The problem → Reproduce exactly the run of lines from the one containing "What is the pattern" through the one containing "How many distinct". Pictures do not belong in the copy.

Data →
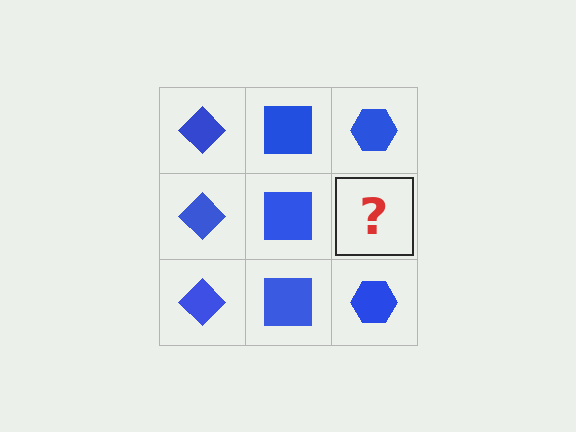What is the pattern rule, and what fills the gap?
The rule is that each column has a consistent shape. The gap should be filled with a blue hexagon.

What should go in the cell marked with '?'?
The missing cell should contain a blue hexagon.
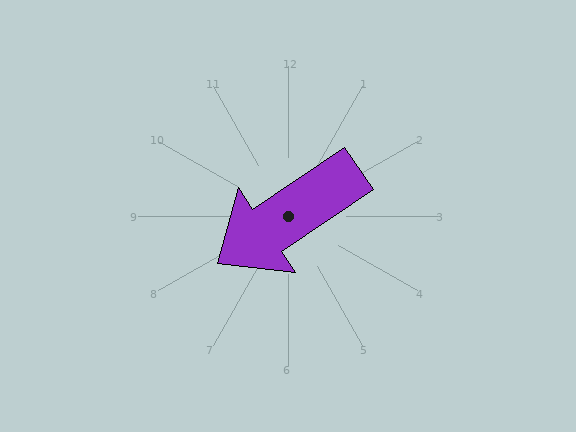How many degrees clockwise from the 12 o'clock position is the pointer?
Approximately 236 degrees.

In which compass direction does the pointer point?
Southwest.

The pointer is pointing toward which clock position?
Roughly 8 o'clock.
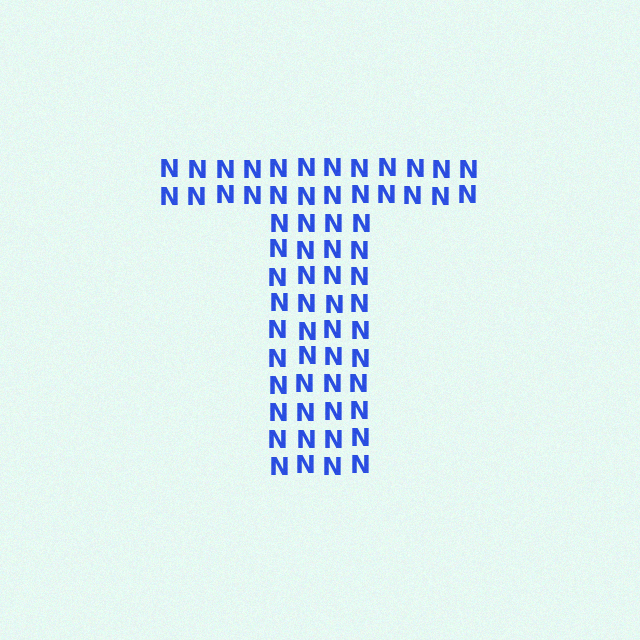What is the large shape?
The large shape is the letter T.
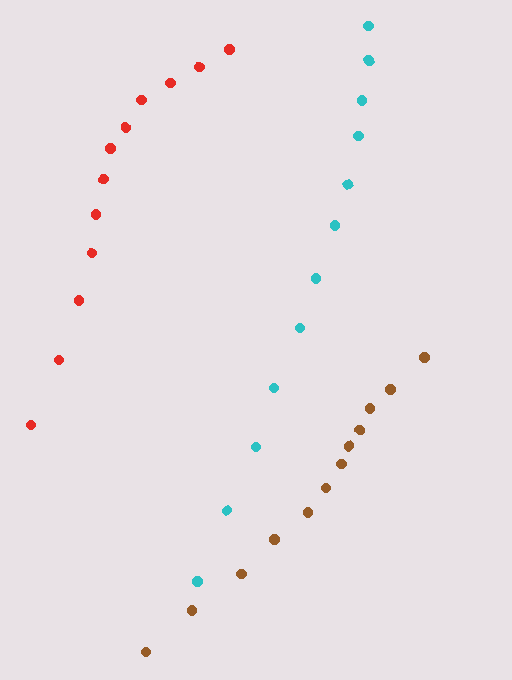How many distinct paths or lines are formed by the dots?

...

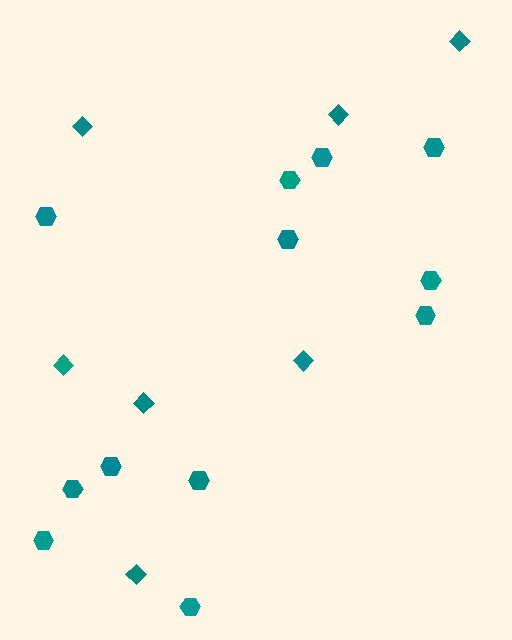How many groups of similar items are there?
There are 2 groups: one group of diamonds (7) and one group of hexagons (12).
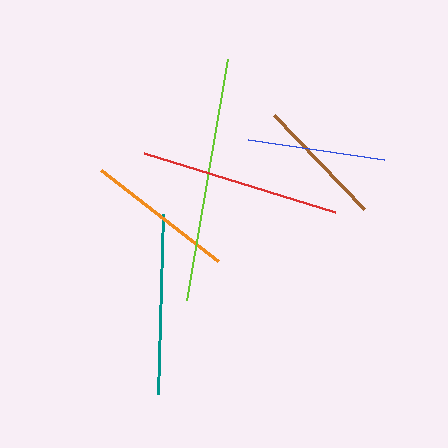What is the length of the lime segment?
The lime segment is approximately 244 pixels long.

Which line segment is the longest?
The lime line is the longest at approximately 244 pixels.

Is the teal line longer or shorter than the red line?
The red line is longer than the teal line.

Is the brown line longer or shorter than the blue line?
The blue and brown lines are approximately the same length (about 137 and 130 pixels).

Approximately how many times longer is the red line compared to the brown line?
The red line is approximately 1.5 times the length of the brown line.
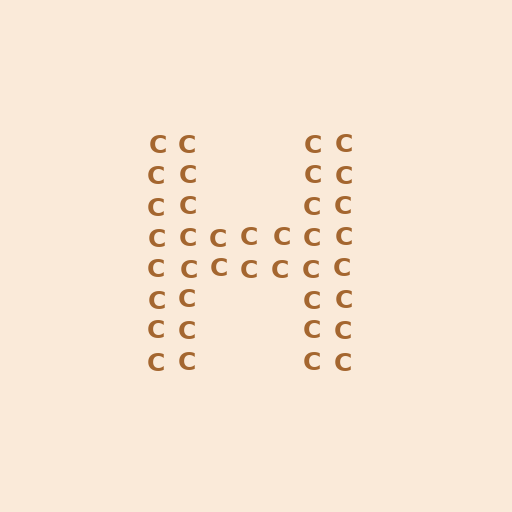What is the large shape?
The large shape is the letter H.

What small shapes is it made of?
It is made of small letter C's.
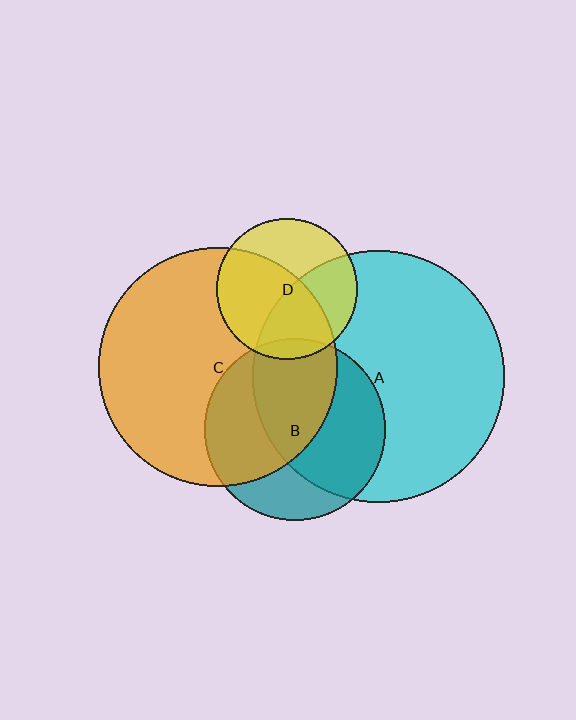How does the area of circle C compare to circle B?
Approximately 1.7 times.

Problem solution →
What is the pattern rule, and what fills the gap?
The rule is that each column has a consistent shape. The gap should be filled with a blue hexagon.

What should go in the cell marked with '?'?
The missing cell should contain a blue hexagon.
How many degrees clockwise from the 12 o'clock position is the pointer?
Approximately 236 degrees.

In which compass direction does the pointer point?
Southwest.

The pointer is pointing toward which clock position?
Roughly 8 o'clock.
What is the large shape?
The large shape is the letter T.
How many distinct paths or lines are formed by the dots?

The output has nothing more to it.